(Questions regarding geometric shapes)

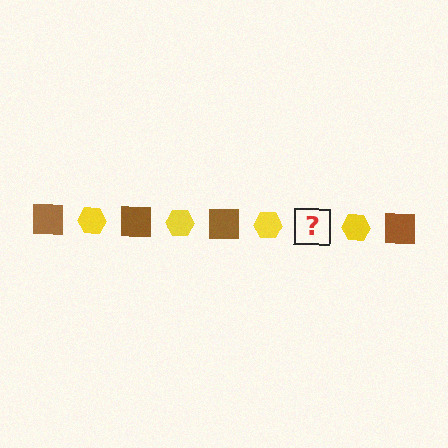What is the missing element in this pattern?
The missing element is a brown square.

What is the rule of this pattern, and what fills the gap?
The rule is that the pattern alternates between brown square and yellow hexagon. The gap should be filled with a brown square.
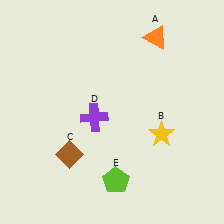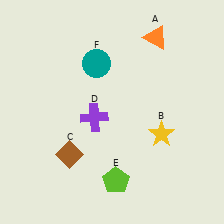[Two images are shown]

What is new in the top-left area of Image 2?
A teal circle (F) was added in the top-left area of Image 2.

__What is expected__
Copy all the records above exactly, but leave out the pictures.

__Result for this exercise__
What is the missing element in this pattern?
The missing element is a brown square.

What is the rule of this pattern, and what fills the gap?
The rule is that the pattern alternates between brown square and yellow hexagon. The gap should be filled with a brown square.
[Two images are shown]

What is new in the top-left area of Image 2?
A teal circle (F) was added in the top-left area of Image 2.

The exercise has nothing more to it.